(Entries on basic geometric figures)

★ ★ ★

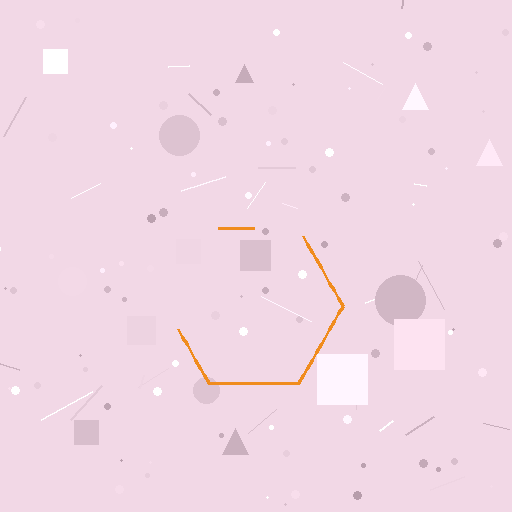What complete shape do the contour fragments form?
The contour fragments form a hexagon.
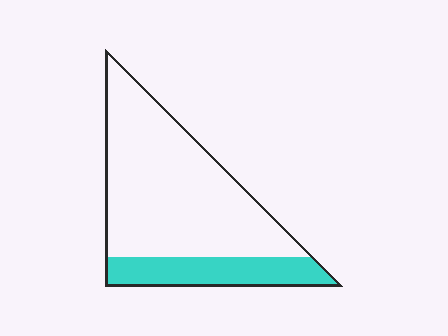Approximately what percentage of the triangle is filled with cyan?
Approximately 25%.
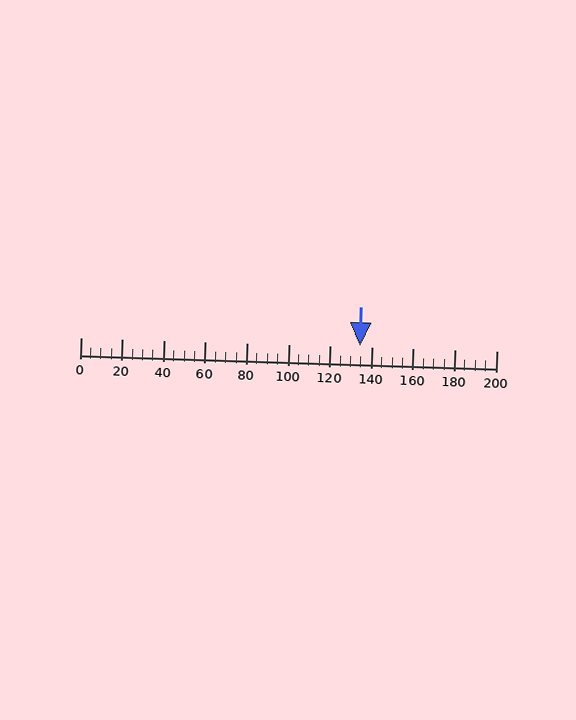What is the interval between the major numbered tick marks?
The major tick marks are spaced 20 units apart.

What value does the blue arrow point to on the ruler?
The blue arrow points to approximately 134.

★ ★ ★

* **Required task**
Print out the material word for word, omitting the pictures.

* **Output of the task**
What complete shape do the contour fragments form?
The contour fragments form a hexagon.
Approximately what percentage of the triangle is filled with cyan?
Approximately 25%.
What is the interval between the major numbered tick marks?
The major tick marks are spaced 20 units apart.

What value does the blue arrow point to on the ruler?
The blue arrow points to approximately 134.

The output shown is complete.